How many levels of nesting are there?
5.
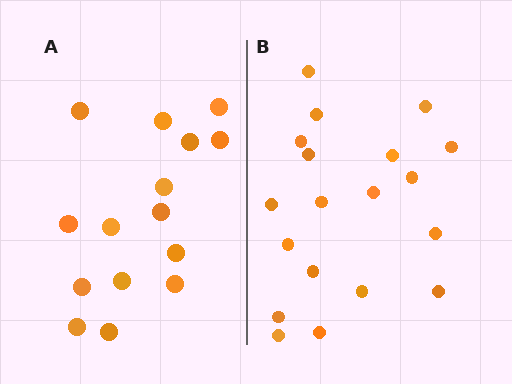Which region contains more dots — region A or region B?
Region B (the right region) has more dots.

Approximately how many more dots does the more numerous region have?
Region B has about 4 more dots than region A.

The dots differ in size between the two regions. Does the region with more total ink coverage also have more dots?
No. Region A has more total ink coverage because its dots are larger, but region B actually contains more individual dots. Total area can be misleading — the number of items is what matters here.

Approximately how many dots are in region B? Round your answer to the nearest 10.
════════
__WRITTEN PROBLEM__
Omit the pictures and reproduce the listing exactly.

__FINISHED EXERCISE__
How many levels of nesting are there?
5.
Which region contains more dots — region A or region B?
Region B (the right region) has more dots.

Approximately how many more dots does the more numerous region have?
Region B has about 4 more dots than region A.

The dots differ in size between the two regions. Does the region with more total ink coverage also have more dots?
No. Region A has more total ink coverage because its dots are larger, but region B actually contains more individual dots. Total area can be misleading — the number of items is what matters here.

Approximately how many dots are in region B? Round your answer to the nearest 10.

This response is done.